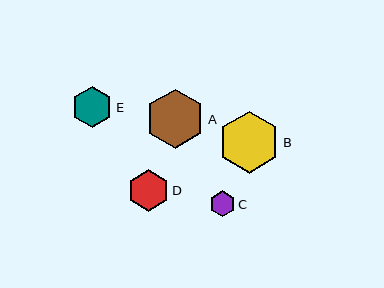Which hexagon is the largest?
Hexagon B is the largest with a size of approximately 62 pixels.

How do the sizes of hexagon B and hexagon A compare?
Hexagon B and hexagon A are approximately the same size.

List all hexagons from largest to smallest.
From largest to smallest: B, A, D, E, C.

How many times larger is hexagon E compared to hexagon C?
Hexagon E is approximately 1.6 times the size of hexagon C.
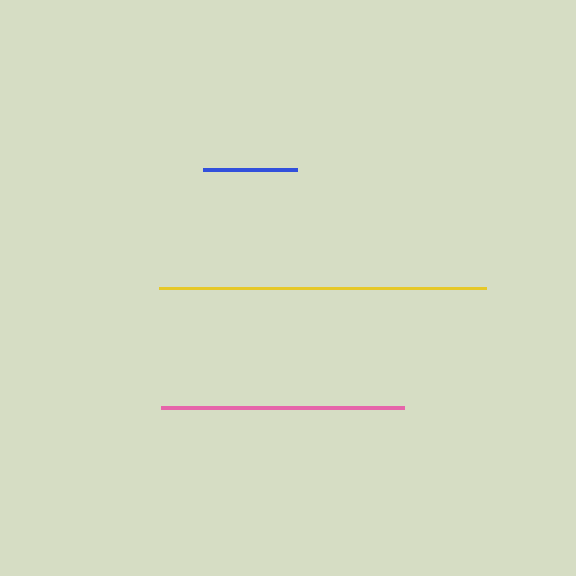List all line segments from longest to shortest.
.....
§ Task description
Retype all the records shown above, character for character. Omit every picture.

§ Written response
Which hexagon is the largest?
Hexagon B is the largest with a size of approximately 62 pixels.

How do the sizes of hexagon B and hexagon A compare?
Hexagon B and hexagon A are approximately the same size.

List all hexagons from largest to smallest.
From largest to smallest: B, A, D, E, C.

How many times larger is hexagon E compared to hexagon C?
Hexagon E is approximately 1.6 times the size of hexagon C.
List all line segments from longest to shortest.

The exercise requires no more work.